PROBLEM STATEMENT:
The material below should be written out in full and exactly; pictures stay out of the copy.

SUPPLIED INFORMATION:
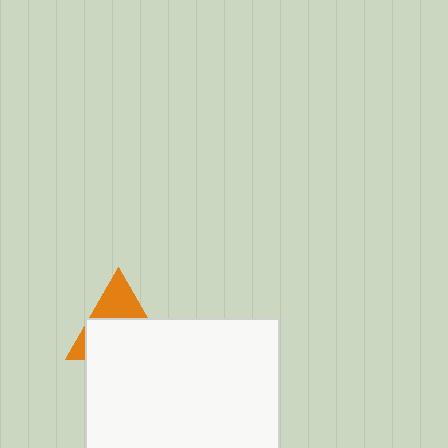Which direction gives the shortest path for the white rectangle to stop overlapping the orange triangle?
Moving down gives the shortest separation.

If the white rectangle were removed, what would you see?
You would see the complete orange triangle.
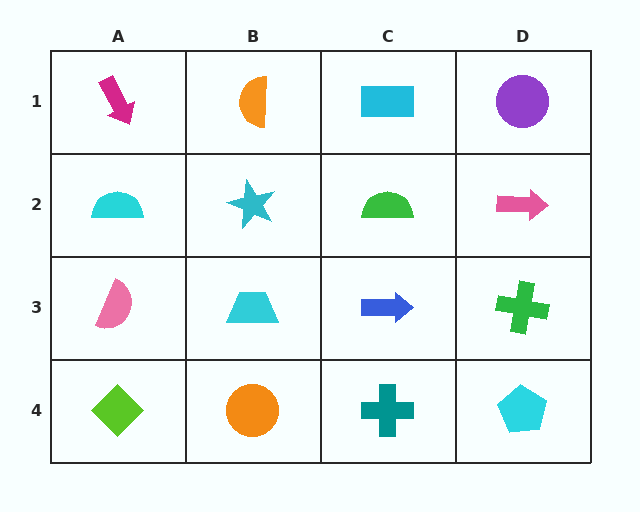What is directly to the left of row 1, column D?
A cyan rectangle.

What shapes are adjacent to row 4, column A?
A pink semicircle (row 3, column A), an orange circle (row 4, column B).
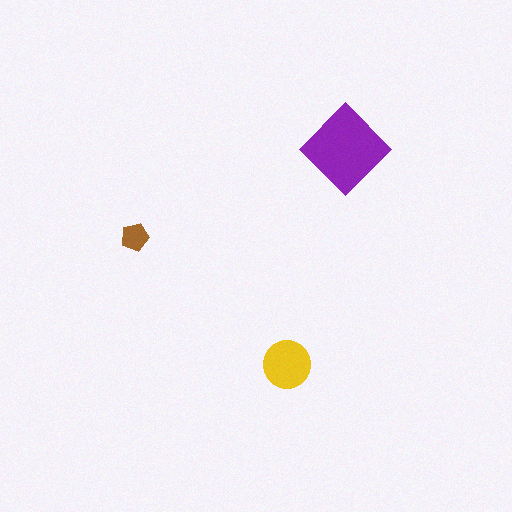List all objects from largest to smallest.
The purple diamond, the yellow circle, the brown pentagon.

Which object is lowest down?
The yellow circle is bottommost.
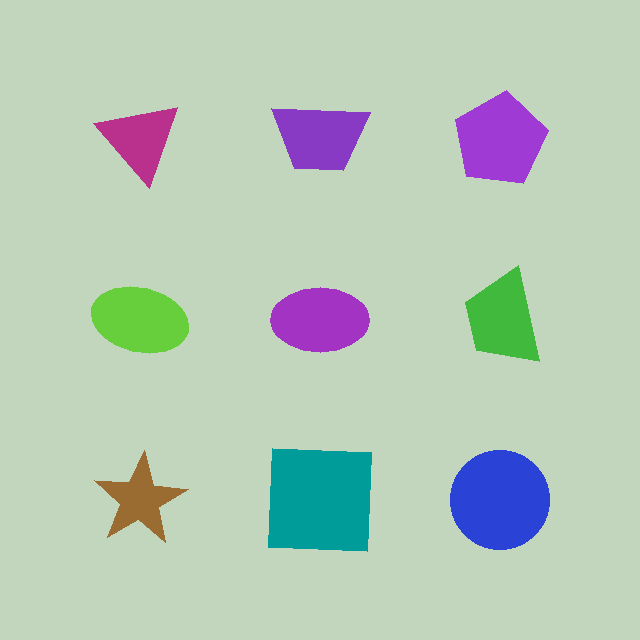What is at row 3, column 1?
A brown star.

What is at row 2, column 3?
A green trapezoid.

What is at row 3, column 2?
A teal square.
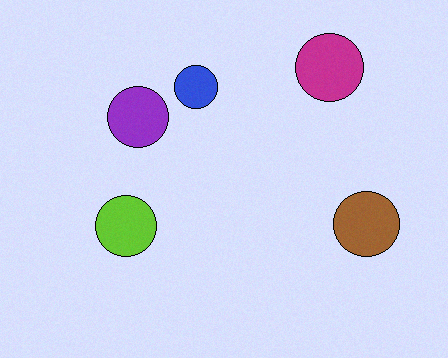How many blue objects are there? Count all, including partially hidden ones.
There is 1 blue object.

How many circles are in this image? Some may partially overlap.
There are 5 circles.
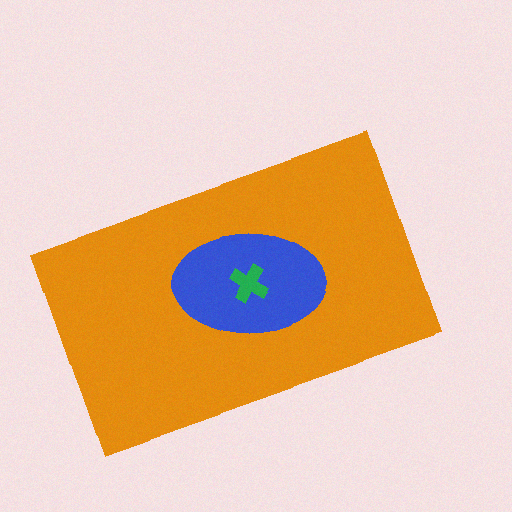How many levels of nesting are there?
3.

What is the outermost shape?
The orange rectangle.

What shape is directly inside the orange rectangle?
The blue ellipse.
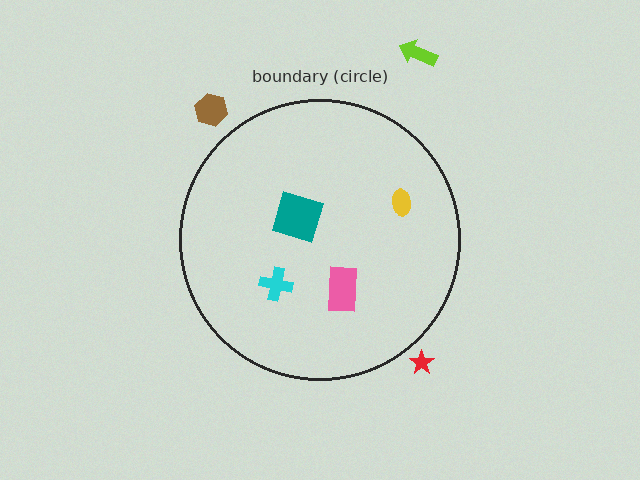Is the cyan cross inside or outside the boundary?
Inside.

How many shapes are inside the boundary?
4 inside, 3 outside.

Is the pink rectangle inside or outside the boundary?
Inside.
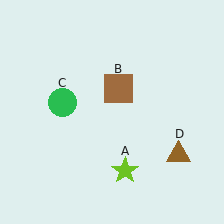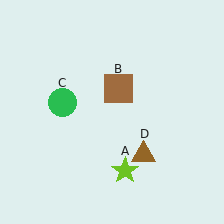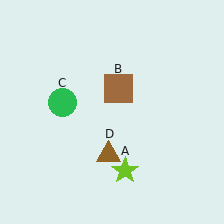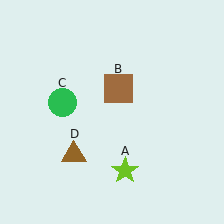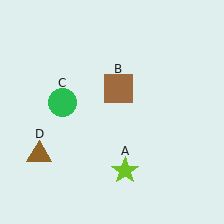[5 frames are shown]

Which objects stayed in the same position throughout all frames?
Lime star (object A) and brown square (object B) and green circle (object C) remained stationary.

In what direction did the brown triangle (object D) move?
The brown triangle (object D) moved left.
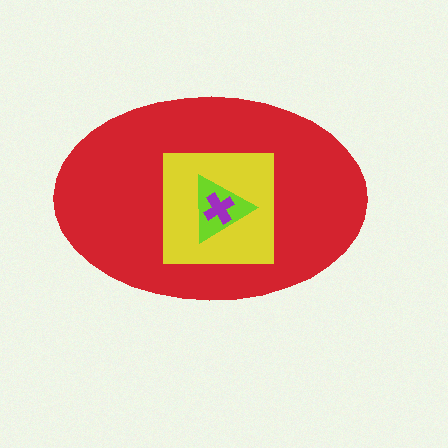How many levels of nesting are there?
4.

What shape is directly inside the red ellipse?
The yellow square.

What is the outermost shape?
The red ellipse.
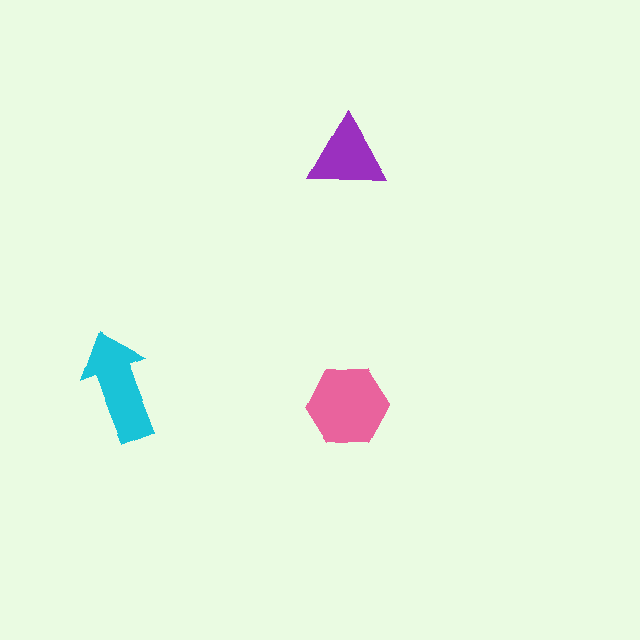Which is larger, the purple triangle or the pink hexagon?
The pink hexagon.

REPLY TO THE EXERCISE:
Which direction gives the shortest path for the white rectangle to stop overlapping the orange triangle?
Moving down gives the shortest separation.

If the white rectangle were removed, what would you see?
You would see the complete orange triangle.
What is directly to the left of row 1, column D?
A cyan rectangle.

What shapes are adjacent to row 4, column A?
A pink semicircle (row 3, column A), an orange circle (row 4, column B).
List all objects from largest to smallest.
The purple diamond, the yellow circle, the brown pentagon.

Which object is lowest down?
The yellow circle is bottommost.
What is at row 3, column 1?
A brown star.

What is at row 2, column 3?
A green trapezoid.

What is at row 3, column 2?
A teal square.
How many blue objects are there? Count all, including partially hidden ones.
There is 1 blue object.

How many circles are in this image? Some may partially overlap.
There are 5 circles.
How many levels of nesting are there?
3.

What is the outermost shape?
The orange rectangle.

What shape is directly inside the orange rectangle?
The blue ellipse.
Is the cyan cross inside or outside the boundary?
Inside.

How many shapes are inside the boundary?
4 inside, 3 outside.

Is the pink rectangle inside or outside the boundary?
Inside.
[5 frames are shown]

Which objects stayed in the same position throughout all frames?
Lime star (object A) and brown square (object B) and green circle (object C) remained stationary.

In what direction did the brown triangle (object D) move?
The brown triangle (object D) moved left.
How many levels of nesting are there?
4.

What shape is directly inside the red ellipse?
The yellow square.

What is the outermost shape?
The red ellipse.
Which is larger, the purple triangle or the pink hexagon?
The pink hexagon.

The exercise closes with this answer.